The lines to be extracted begin at the line containing "Is the pink ellipse partially hidden?" and end at the last line of the data below; copy them exactly and leave out the pictures.

(Shape question data)
====
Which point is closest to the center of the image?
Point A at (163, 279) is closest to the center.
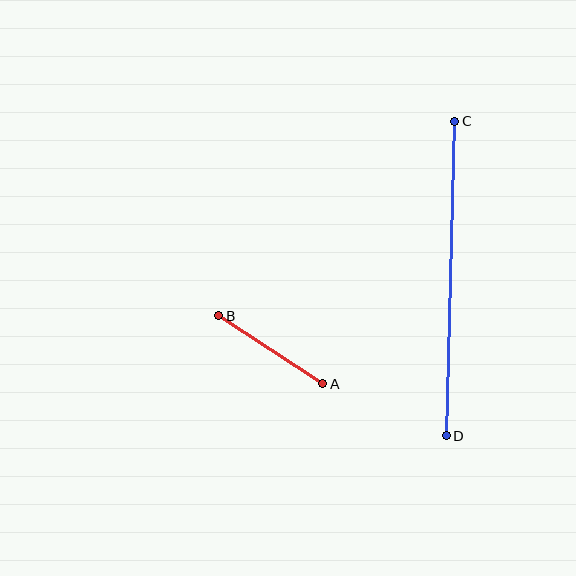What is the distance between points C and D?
The distance is approximately 315 pixels.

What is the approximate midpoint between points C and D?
The midpoint is at approximately (450, 279) pixels.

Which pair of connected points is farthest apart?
Points C and D are farthest apart.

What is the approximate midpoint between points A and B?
The midpoint is at approximately (271, 350) pixels.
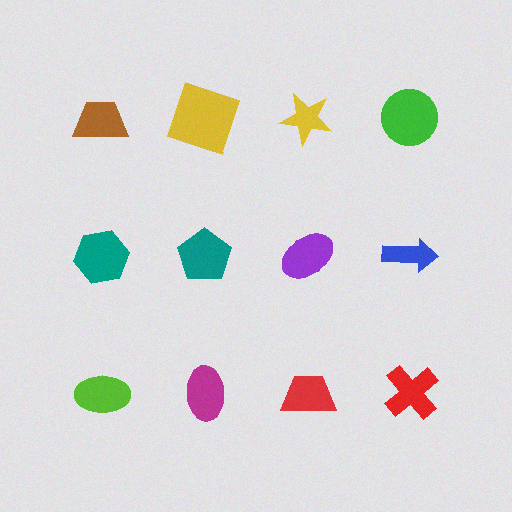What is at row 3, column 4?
A red cross.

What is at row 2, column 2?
A teal pentagon.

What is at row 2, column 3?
A purple ellipse.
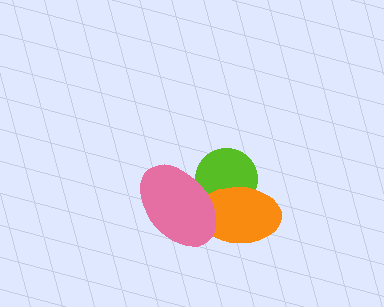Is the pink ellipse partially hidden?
No, no other shape covers it.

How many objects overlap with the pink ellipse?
2 objects overlap with the pink ellipse.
====
§ **Response to this task**
Is the pink ellipse partially hidden?
No, no other shape covers it.

How many objects overlap with the pink ellipse?
2 objects overlap with the pink ellipse.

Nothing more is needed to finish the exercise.